With the pictures omitted, write out the entries that follow exactly as they stand.

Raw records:
━━━
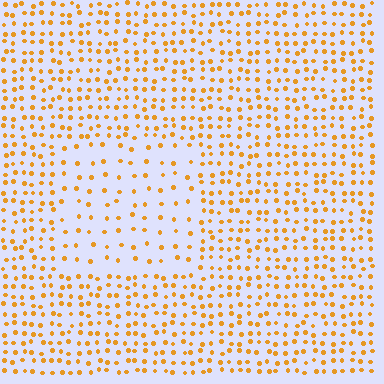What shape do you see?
I see a rectangle.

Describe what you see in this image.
The image contains small orange elements arranged at two different densities. A rectangle-shaped region is visible where the elements are less densely packed than the surrounding area.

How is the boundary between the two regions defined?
The boundary is defined by a change in element density (approximately 2.2x ratio). All elements are the same color, size, and shape.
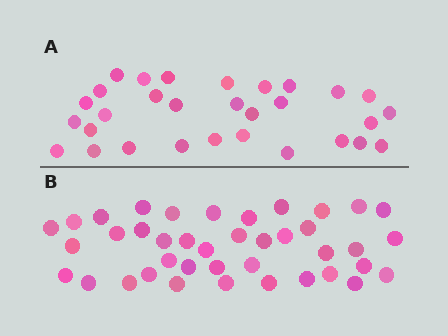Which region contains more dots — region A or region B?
━━━
**FINAL ANSWER:**
What shape do you see?
I see a rectangle.

Describe what you see in this image.
The image contains small orange elements arranged at two different densities. A rectangle-shaped region is visible where the elements are less densely packed than the surrounding area.

How is the boundary between the two regions defined?
The boundary is defined by a change in element density (approximately 2.2x ratio). All elements are the same color, size, and shape.
Which region contains more dots — region A or region B?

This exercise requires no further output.